---------- Data

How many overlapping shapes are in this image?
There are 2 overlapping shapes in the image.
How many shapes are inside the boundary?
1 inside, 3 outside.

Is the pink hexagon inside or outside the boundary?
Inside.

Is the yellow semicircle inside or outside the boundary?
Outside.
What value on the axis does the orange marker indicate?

--------------------
---------- Data

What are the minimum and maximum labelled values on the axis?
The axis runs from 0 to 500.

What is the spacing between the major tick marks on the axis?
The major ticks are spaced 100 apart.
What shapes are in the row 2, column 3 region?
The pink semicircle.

--------------------

- **Instructions to follow**
Your task is to repeat exactly the lines from the one that contains "How many overlapping" through the one that contains "What value on", with both end lines included.

- **Result for this exercise**
How many overlapping shapes are in this image?
There are 2 overlapping shapes in the image.
How many shapes are inside the boundary?
1 inside, 3 outside.

Is the pink hexagon inside or outside the boundary?
Inside.

Is the yellow semicircle inside or outside the boundary?
Outside.
What value on the axis does the orange marker indicate?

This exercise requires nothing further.